The task: Write every record out again exactly, and keep images out of it.

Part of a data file
-- start --

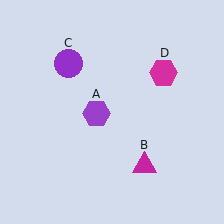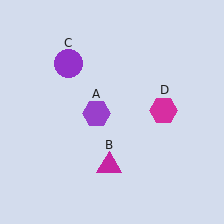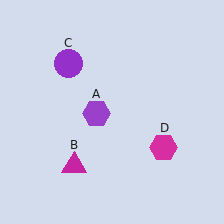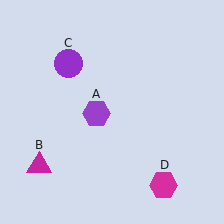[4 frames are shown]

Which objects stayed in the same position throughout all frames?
Purple hexagon (object A) and purple circle (object C) remained stationary.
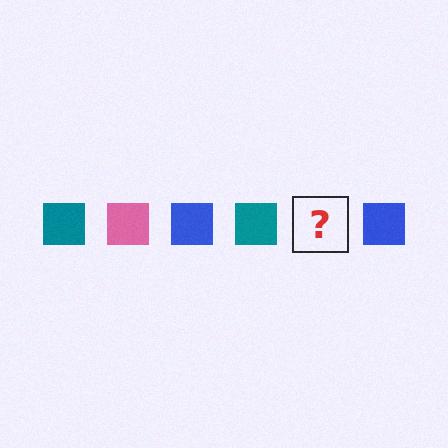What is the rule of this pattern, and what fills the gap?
The rule is that the pattern cycles through teal, pink, blue squares. The gap should be filled with a pink square.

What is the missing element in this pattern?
The missing element is a pink square.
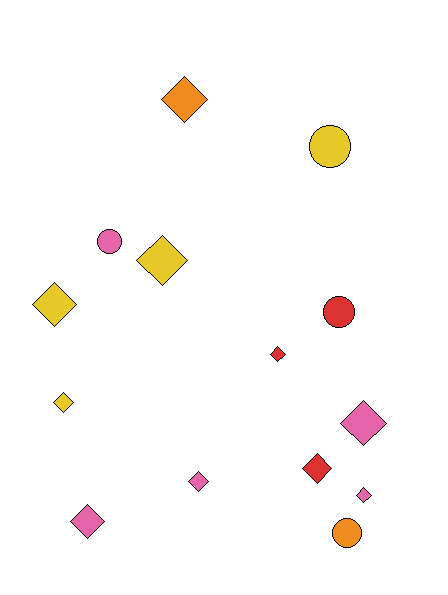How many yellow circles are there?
There is 1 yellow circle.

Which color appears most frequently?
Pink, with 5 objects.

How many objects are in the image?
There are 14 objects.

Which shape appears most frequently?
Diamond, with 10 objects.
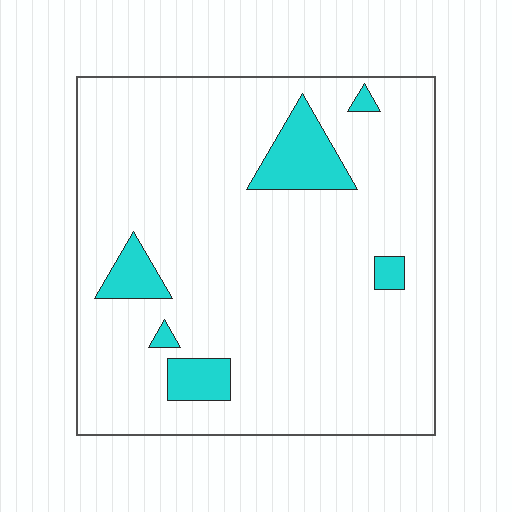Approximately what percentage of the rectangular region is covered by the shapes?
Approximately 10%.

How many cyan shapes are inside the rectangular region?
6.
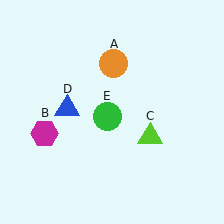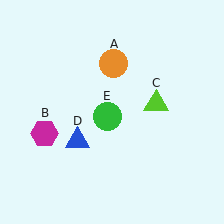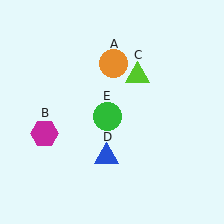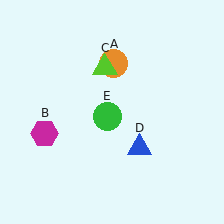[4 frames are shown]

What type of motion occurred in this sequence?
The lime triangle (object C), blue triangle (object D) rotated counterclockwise around the center of the scene.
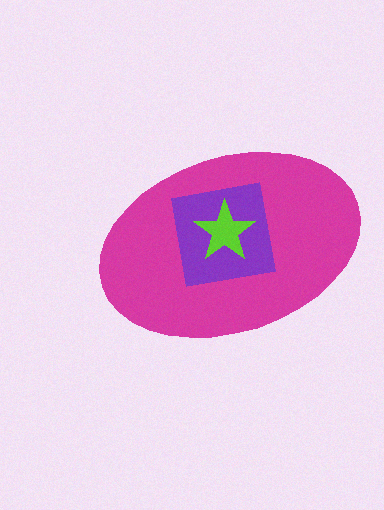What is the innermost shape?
The lime star.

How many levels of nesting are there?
3.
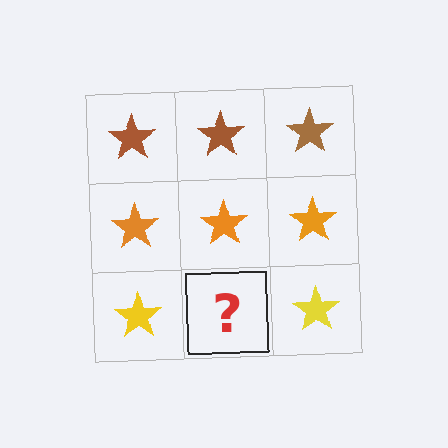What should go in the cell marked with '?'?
The missing cell should contain a yellow star.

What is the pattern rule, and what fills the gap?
The rule is that each row has a consistent color. The gap should be filled with a yellow star.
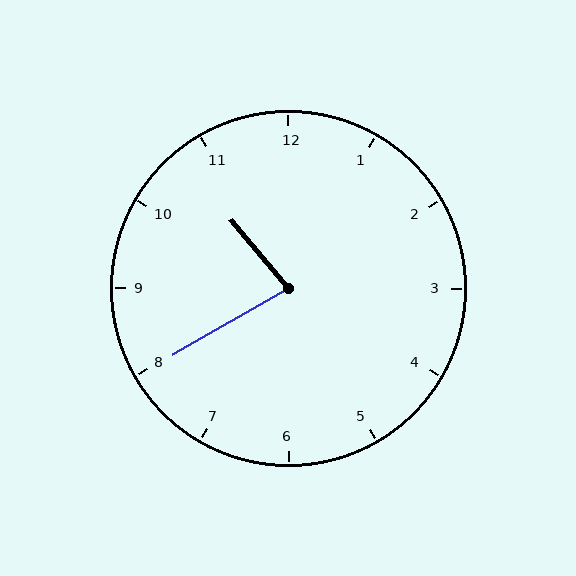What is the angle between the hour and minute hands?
Approximately 80 degrees.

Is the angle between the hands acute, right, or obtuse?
It is acute.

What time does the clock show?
10:40.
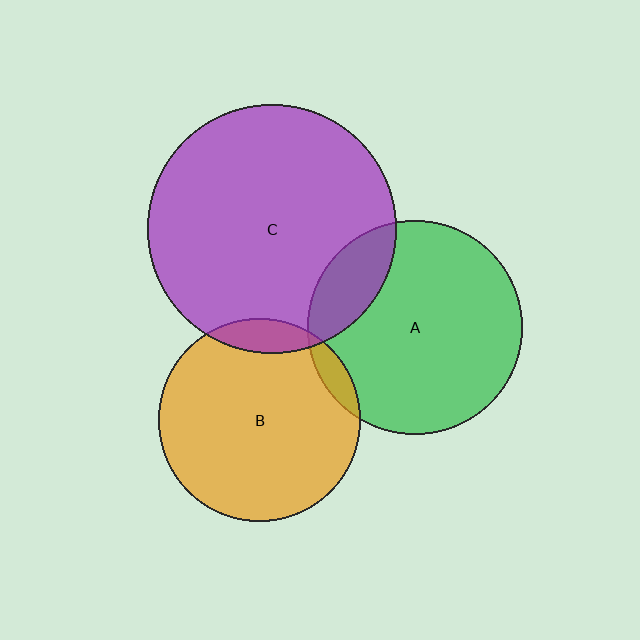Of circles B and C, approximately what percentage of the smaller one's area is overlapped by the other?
Approximately 10%.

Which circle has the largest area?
Circle C (purple).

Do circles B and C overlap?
Yes.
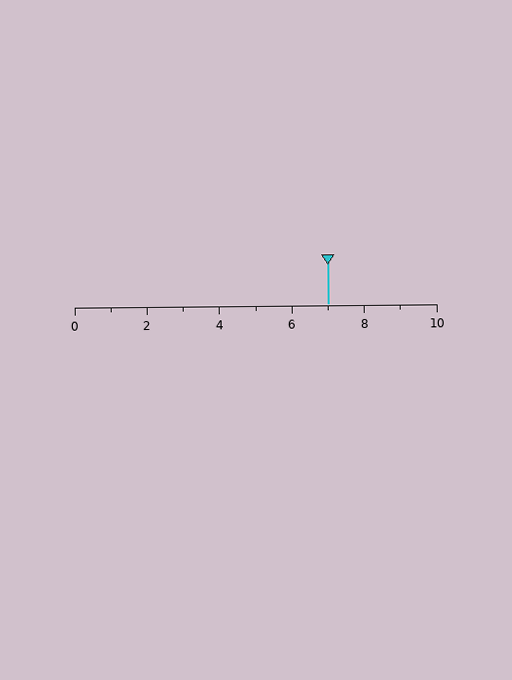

-- end --

Output:
[4 frames are shown]

Which objects stayed in the same position throughout all frames?
Purple hexagon (object A) and purple circle (object C) remained stationary.
What is the rule of this pattern, and what fills the gap?
The rule is that the pattern cycles through teal, pink, blue squares. The gap should be filled with a pink square.

What is the missing element in this pattern?
The missing element is a pink square.
How many yellow circles are there?
There is 1 yellow circle.

Which color appears most frequently?
Pink, with 5 objects.

How many objects are in the image?
There are 14 objects.

Which shape appears most frequently?
Diamond, with 10 objects.
Approximately what percentage of the rectangular region is covered by the shapes?
Approximately 10%.

How many cyan shapes are inside the rectangular region?
6.
[4 frames are shown]

What type of motion occurred in this sequence?
The lime triangle (object C), blue triangle (object D) rotated counterclockwise around the center of the scene.
What is the innermost shape?
The lime star.

How many levels of nesting are there?
3.
What should go in the cell marked with '?'?
The missing cell should contain a yellow star.

What is the pattern rule, and what fills the gap?
The rule is that each row has a consistent color. The gap should be filled with a yellow star.
What is the angle between the hour and minute hands?
Approximately 80 degrees.

Is the angle between the hands acute, right, or obtuse?
It is acute.

What time does the clock show?
10:40.
Of circles B and C, approximately what percentage of the smaller one's area is overlapped by the other?
Approximately 10%.

Which circle has the largest area?
Circle C (purple).

Do circles B and C overlap?
Yes.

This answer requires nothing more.